Transcribe the entries exactly; images are not part of the copy.

▶ [Records]
· · ·

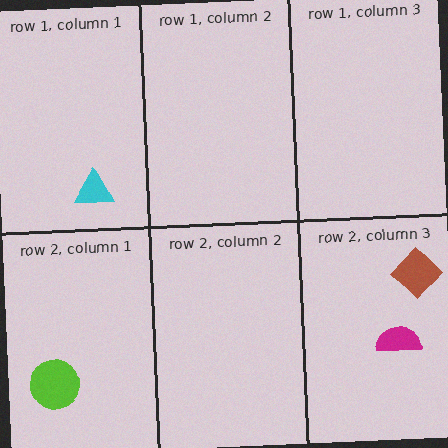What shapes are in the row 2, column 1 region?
The lime circle.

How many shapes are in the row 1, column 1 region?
1.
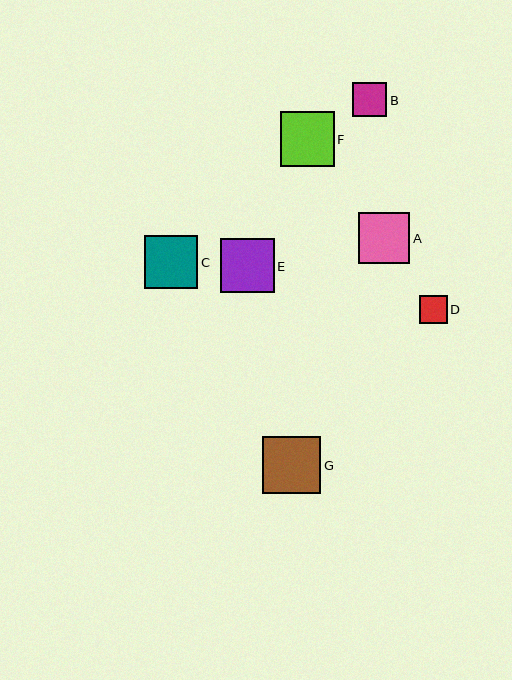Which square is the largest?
Square G is the largest with a size of approximately 58 pixels.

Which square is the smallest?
Square D is the smallest with a size of approximately 28 pixels.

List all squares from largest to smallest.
From largest to smallest: G, F, E, C, A, B, D.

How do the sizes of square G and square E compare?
Square G and square E are approximately the same size.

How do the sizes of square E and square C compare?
Square E and square C are approximately the same size.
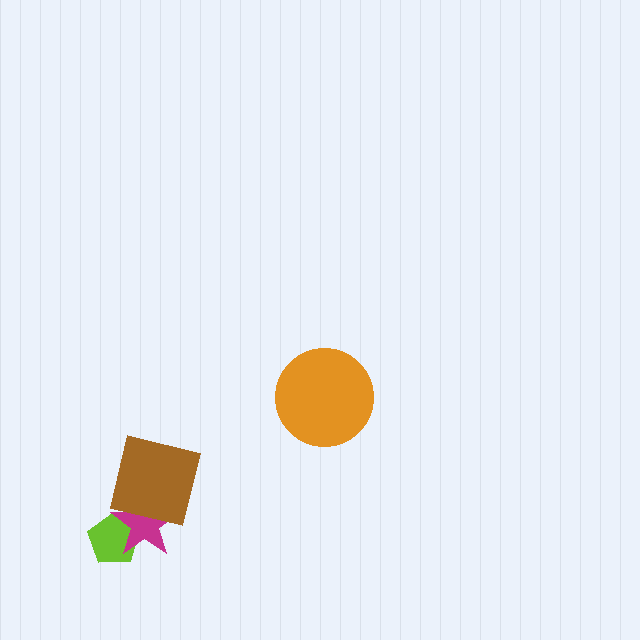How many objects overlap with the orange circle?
0 objects overlap with the orange circle.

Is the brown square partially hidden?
No, no other shape covers it.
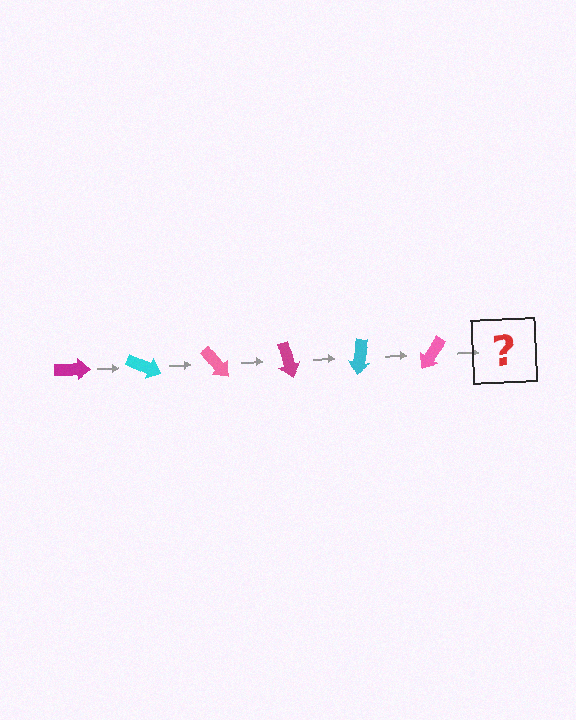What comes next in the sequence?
The next element should be a magenta arrow, rotated 150 degrees clockwise from the start.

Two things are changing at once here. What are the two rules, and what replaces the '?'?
The two rules are that it rotates 25 degrees clockwise each step and the color cycles through magenta, cyan, and pink. The '?' should be a magenta arrow, rotated 150 degrees clockwise from the start.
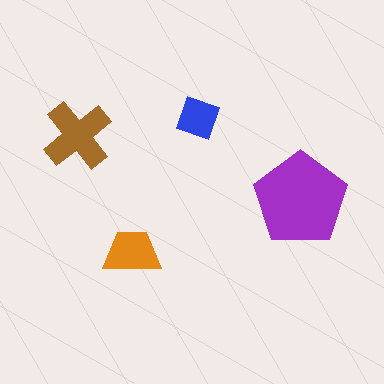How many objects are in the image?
There are 4 objects in the image.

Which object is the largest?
The purple pentagon.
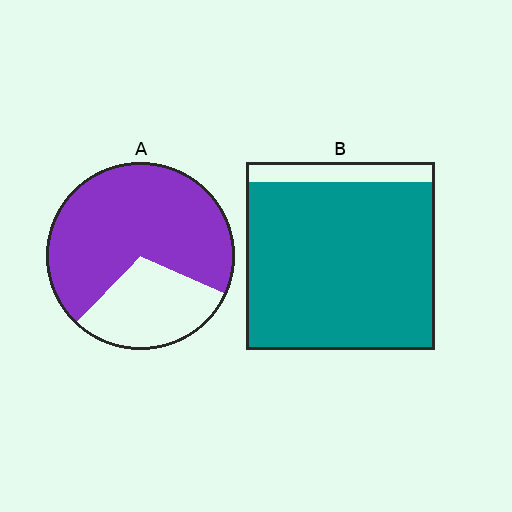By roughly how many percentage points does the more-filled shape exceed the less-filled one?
By roughly 20 percentage points (B over A).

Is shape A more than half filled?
Yes.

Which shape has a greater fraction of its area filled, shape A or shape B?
Shape B.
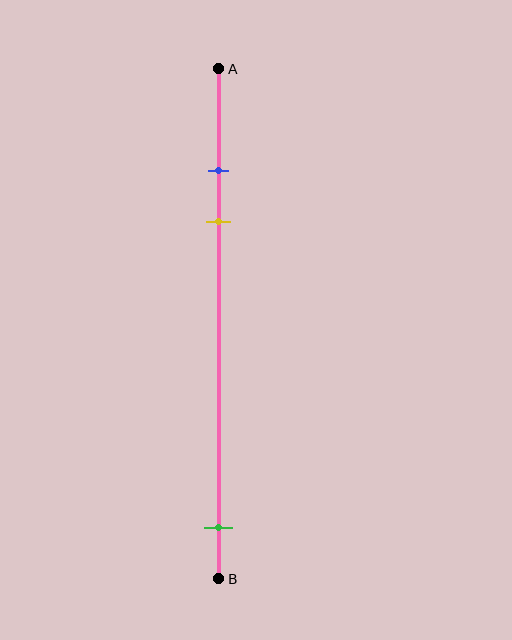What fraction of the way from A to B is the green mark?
The green mark is approximately 90% (0.9) of the way from A to B.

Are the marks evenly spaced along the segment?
No, the marks are not evenly spaced.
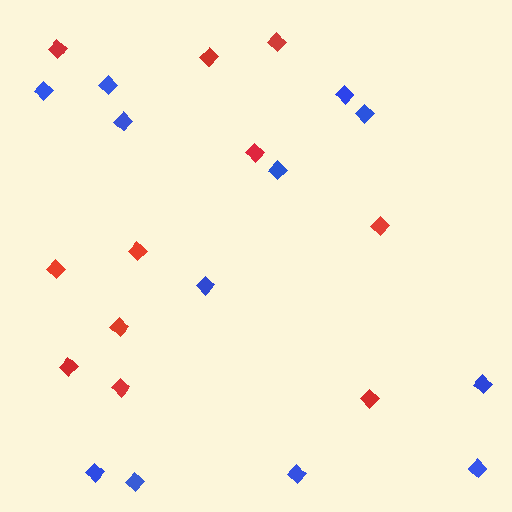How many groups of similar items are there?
There are 2 groups: one group of red diamonds (11) and one group of blue diamonds (12).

· · ·

▶ [SOLVED EXERCISE]
What shapes are in the row 2, column 1 region?
The lime circle.

How many shapes are in the row 1, column 1 region?
1.
Which square is the largest?
Square G is the largest with a size of approximately 58 pixels.

Which square is the smallest?
Square D is the smallest with a size of approximately 28 pixels.

List all squares from largest to smallest.
From largest to smallest: G, F, E, C, A, B, D.

How do the sizes of square G and square E compare?
Square G and square E are approximately the same size.

How do the sizes of square E and square C compare?
Square E and square C are approximately the same size.
How many objects overlap with the orange circle?
0 objects overlap with the orange circle.

Is the brown square partially hidden?
No, no other shape covers it.
What comes next in the sequence?
The next element should be a magenta arrow, rotated 150 degrees clockwise from the start.

Two things are changing at once here. What are the two rules, and what replaces the '?'?
The two rules are that it rotates 25 degrees clockwise each step and the color cycles through magenta, cyan, and pink. The '?' should be a magenta arrow, rotated 150 degrees clockwise from the start.
How many objects are in the image?
There are 4 objects in the image.

Which object is the largest?
The purple pentagon.
By roughly how many percentage points does the more-filled shape exceed the less-filled one?
By roughly 20 percentage points (B over A).

Is shape A more than half filled?
Yes.

Which shape has a greater fraction of its area filled, shape A or shape B?
Shape B.
What fraction of the way from A to B is the green mark?
The green mark is approximately 90% (0.9) of the way from A to B.

Are the marks evenly spaced along the segment?
No, the marks are not evenly spaced.
How many groups of similar items are there?
There are 2 groups: one group of red diamonds (11) and one group of blue diamonds (12).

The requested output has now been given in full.